## TASK BRIEF
Copy out every record below, word for word.

## DATA LISTING
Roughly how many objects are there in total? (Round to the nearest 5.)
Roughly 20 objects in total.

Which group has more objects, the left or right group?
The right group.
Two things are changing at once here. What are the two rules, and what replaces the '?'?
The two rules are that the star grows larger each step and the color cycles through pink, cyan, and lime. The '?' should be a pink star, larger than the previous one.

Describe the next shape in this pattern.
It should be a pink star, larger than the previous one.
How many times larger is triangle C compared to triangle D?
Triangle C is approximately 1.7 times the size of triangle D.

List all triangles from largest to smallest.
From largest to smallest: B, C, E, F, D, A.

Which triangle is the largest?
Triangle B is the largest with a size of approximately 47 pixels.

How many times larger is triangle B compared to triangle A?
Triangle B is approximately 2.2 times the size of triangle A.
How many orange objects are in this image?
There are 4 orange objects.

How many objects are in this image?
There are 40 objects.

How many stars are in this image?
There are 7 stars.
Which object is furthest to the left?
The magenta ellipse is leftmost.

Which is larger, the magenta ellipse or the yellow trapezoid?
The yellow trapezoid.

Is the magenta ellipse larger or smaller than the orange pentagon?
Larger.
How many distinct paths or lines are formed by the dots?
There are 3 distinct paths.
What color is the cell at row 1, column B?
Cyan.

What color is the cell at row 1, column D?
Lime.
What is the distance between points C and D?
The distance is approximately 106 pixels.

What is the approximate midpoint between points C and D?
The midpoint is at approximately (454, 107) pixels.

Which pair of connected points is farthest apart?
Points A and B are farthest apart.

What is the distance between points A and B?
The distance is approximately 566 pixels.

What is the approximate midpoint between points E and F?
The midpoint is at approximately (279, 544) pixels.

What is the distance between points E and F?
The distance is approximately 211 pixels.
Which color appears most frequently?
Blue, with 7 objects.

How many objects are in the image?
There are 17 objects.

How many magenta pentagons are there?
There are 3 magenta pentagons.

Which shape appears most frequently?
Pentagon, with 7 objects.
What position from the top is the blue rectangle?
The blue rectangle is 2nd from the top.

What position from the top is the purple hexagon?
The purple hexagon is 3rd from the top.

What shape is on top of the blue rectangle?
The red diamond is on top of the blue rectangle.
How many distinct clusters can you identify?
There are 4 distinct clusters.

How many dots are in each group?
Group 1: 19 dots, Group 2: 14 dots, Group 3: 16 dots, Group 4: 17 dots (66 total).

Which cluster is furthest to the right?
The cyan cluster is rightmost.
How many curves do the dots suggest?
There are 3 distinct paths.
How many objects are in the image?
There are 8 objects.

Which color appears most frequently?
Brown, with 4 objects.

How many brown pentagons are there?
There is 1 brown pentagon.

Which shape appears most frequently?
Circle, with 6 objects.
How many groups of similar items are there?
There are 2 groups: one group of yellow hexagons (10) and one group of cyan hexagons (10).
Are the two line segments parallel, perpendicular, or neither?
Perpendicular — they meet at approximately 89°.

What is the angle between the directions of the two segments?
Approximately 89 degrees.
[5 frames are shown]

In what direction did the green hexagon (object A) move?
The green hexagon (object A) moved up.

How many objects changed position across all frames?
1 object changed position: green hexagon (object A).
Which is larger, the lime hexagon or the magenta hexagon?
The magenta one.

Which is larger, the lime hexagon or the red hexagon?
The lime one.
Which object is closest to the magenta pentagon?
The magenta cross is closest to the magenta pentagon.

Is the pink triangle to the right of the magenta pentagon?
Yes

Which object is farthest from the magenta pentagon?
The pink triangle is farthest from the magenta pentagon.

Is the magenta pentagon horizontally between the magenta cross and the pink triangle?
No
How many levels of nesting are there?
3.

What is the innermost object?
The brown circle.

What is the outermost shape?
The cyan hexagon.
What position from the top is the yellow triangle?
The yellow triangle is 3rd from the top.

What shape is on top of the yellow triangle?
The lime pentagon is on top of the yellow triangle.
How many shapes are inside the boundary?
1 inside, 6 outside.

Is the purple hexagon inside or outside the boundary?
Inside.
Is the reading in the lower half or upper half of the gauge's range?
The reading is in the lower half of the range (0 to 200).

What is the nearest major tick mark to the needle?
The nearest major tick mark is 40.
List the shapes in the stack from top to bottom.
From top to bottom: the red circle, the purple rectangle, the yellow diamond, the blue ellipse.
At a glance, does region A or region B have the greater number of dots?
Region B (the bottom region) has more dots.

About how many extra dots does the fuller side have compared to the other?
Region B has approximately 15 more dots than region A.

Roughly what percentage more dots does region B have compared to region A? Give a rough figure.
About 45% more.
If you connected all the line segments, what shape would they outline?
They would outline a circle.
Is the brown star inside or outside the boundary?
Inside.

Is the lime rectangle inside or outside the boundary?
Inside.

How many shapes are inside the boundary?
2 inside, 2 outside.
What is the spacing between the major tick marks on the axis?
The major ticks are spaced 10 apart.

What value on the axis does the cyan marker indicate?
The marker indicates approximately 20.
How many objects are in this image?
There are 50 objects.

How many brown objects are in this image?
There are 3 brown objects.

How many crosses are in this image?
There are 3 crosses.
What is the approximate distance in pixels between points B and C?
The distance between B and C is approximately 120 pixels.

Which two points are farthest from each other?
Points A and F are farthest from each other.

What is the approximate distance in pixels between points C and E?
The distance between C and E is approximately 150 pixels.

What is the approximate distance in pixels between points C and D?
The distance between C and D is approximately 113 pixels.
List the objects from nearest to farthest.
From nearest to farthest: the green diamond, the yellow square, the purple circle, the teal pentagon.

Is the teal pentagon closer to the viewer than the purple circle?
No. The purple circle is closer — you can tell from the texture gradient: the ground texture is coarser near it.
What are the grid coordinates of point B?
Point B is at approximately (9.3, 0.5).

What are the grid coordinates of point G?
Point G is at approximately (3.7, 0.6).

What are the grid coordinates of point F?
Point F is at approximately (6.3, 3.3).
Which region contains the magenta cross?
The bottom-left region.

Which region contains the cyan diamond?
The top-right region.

## THE RESPONSE
Roughly how many objects are there in total? (Round to the nearest 5.)
Roughly 20 objects in total.

Which group has more objects, the left or right group?
The right group.
Two things are changing at once here. What are the two rules, and what replaces the '?'?
The two rules are that the star grows larger each step and the color cycles through pink, cyan, and lime. The '?' should be a pink star, larger than the previous one.

Describe the next shape in this pattern.
It should be a pink star, larger than the previous one.
How many times larger is triangle C compared to triangle D?
Triangle C is approximately 1.7 times the size of triangle D.

List all triangles from largest to smallest.
From largest to smallest: B, C, E, F, D, A.

Which triangle is the largest?
Triangle B is the largest with a size of approximately 47 pixels.

How many times larger is triangle B compared to triangle A?
Triangle B is approximately 2.2 times the size of triangle A.
How many orange objects are in this image?
There are 4 orange objects.

How many objects are in this image?
There are 40 objects.

How many stars are in this image?
There are 7 stars.
Which object is furthest to the left?
The magenta ellipse is leftmost.

Which is larger, the magenta ellipse or the yellow trapezoid?
The yellow trapezoid.

Is the magenta ellipse larger or smaller than the orange pentagon?
Larger.
How many distinct paths or lines are formed by the dots?
There are 3 distinct paths.
What color is the cell at row 1, column B?
Cyan.

What color is the cell at row 1, column D?
Lime.
What is the distance between points C and D?
The distance is approximately 106 pixels.

What is the approximate midpoint between points C and D?
The midpoint is at approximately (454, 107) pixels.

Which pair of connected points is farthest apart?
Points A and B are farthest apart.

What is the distance between points A and B?
The distance is approximately 566 pixels.

What is the approximate midpoint between points E and F?
The midpoint is at approximately (279, 544) pixels.

What is the distance between points E and F?
The distance is approximately 211 pixels.
Which color appears most frequently?
Blue, with 7 objects.

How many objects are in the image?
There are 17 objects.

How many magenta pentagons are there?
There are 3 magenta pentagons.

Which shape appears most frequently?
Pentagon, with 7 objects.
What position from the top is the blue rectangle?
The blue rectangle is 2nd from the top.

What position from the top is the purple hexagon?
The purple hexagon is 3rd from the top.

What shape is on top of the blue rectangle?
The red diamond is on top of the blue rectangle.
How many distinct clusters can you identify?
There are 4 distinct clusters.

How many dots are in each group?
Group 1: 19 dots, Group 2: 14 dots, Group 3: 16 dots, Group 4: 17 dots (66 total).

Which cluster is furthest to the right?
The cyan cluster is rightmost.
How many curves do the dots suggest?
There are 3 distinct paths.
How many objects are in the image?
There are 8 objects.

Which color appears most frequently?
Brown, with 4 objects.

How many brown pentagons are there?
There is 1 brown pentagon.

Which shape appears most frequently?
Circle, with 6 objects.
How many groups of similar items are there?
There are 2 groups: one group of yellow hexagons (10) and one group of cyan hexagons (10).
Are the two line segments parallel, perpendicular, or neither?
Perpendicular — they meet at approximately 89°.

What is the angle between the directions of the two segments?
Approximately 89 degrees.
[5 frames are shown]

In what direction did the green hexagon (object A) move?
The green hexagon (object A) moved up.

How many objects changed position across all frames?
1 object changed position: green hexagon (object A).
Which is larger, the lime hexagon or the magenta hexagon?
The magenta one.

Which is larger, the lime hexagon or the red hexagon?
The lime one.
Which object is closest to the magenta pentagon?
The magenta cross is closest to the magenta pentagon.

Is the pink triangle to the right of the magenta pentagon?
Yes

Which object is farthest from the magenta pentagon?
The pink triangle is farthest from the magenta pentagon.

Is the magenta pentagon horizontally between the magenta cross and the pink triangle?
No
How many levels of nesting are there?
3.

What is the innermost object?
The brown circle.

What is the outermost shape?
The cyan hexagon.
What position from the top is the yellow triangle?
The yellow triangle is 3rd from the top.

What shape is on top of the yellow triangle?
The lime pentagon is on top of the yellow triangle.
How many shapes are inside the boundary?
1 inside, 6 outside.

Is the purple hexagon inside or outside the boundary?
Inside.
Is the reading in the lower half or upper half of the gauge's range?
The reading is in the lower half of the range (0 to 200).

What is the nearest major tick mark to the needle?
The nearest major tick mark is 40.
List the shapes in the stack from top to bottom.
From top to bottom: the red circle, the purple rectangle, the yellow diamond, the blue ellipse.
At a glance, does region A or region B have the greater number of dots?
Region B (the bottom region) has more dots.

About how many extra dots does the fuller side have compared to the other?
Region B has approximately 15 more dots than region A.

Roughly what percentage more dots does region B have compared to region A? Give a rough figure.
About 45% more.
If you connected all the line segments, what shape would they outline?
They would outline a circle.
Is the brown star inside or outside the boundary?
Inside.

Is the lime rectangle inside or outside the boundary?
Inside.

How many shapes are inside the boundary?
2 inside, 2 outside.
What is the spacing between the major tick marks on the axis?
The major ticks are spaced 10 apart.

What value on the axis does the cyan marker indicate?
The marker indicates approximately 20.
How many objects are in this image?
There are 50 objects.

How many brown objects are in this image?
There are 3 brown objects.

How many crosses are in this image?
There are 3 crosses.
What is the approximate distance in pixels between points B and C?
The distance between B and C is approximately 120 pixels.

Which two points are farthest from each other?
Points A and F are farthest from each other.

What is the approximate distance in pixels between points C and E?
The distance between C and E is approximately 150 pixels.

What is the approximate distance in pixels between points C and D?
The distance between C and D is approximately 113 pixels.
List the objects from nearest to farthest.
From nearest to farthest: the green diamond, the yellow square, the purple circle, the teal pentagon.

Is the teal pentagon closer to the viewer than the purple circle?
No. The purple circle is closer — you can tell from the texture gradient: the ground texture is coarser near it.
What are the grid coordinates of point B?
Point B is at approximately (9.3, 0.5).

What are the grid coordinates of point G?
Point G is at approximately (3.7, 0.6).

What are the grid coordinates of point F?
Point F is at approximately (6.3, 3.3).
Which region contains the magenta cross?
The bottom-left region.

Which region contains the cyan diamond?
The top-right region.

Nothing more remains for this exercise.